**TASK GOAL:**
Exactly as written, quote every line that follows, skipping the images.

**RECORDS PROVIDED:**

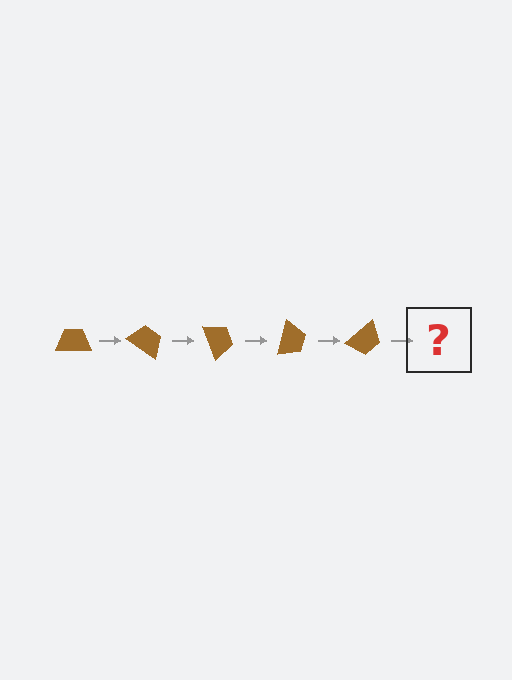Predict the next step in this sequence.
The next step is a brown trapezoid rotated 175 degrees clockwise.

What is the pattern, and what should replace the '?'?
The pattern is that the trapezoid rotates 35 degrees clockwise each step. The '?' should be a brown trapezoid rotated 175 degrees clockwise.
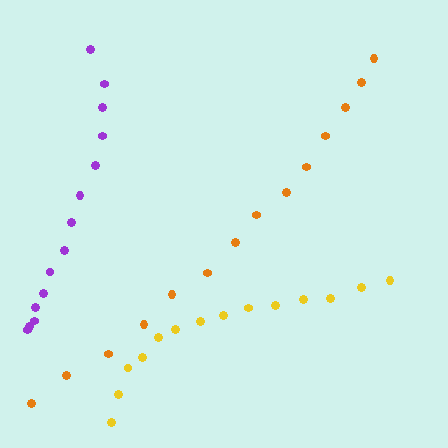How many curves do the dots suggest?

**THE OUTPUT:**
Predict the next step in this sequence.
The next step is a brown trapezoid rotated 175 degrees clockwise.

What is the pattern, and what should replace the '?'?
The pattern is that the trapezoid rotates 35 degrees clockwise each step. The '?' should be a brown trapezoid rotated 175 degrees clockwise.
How many curves do the dots suggest?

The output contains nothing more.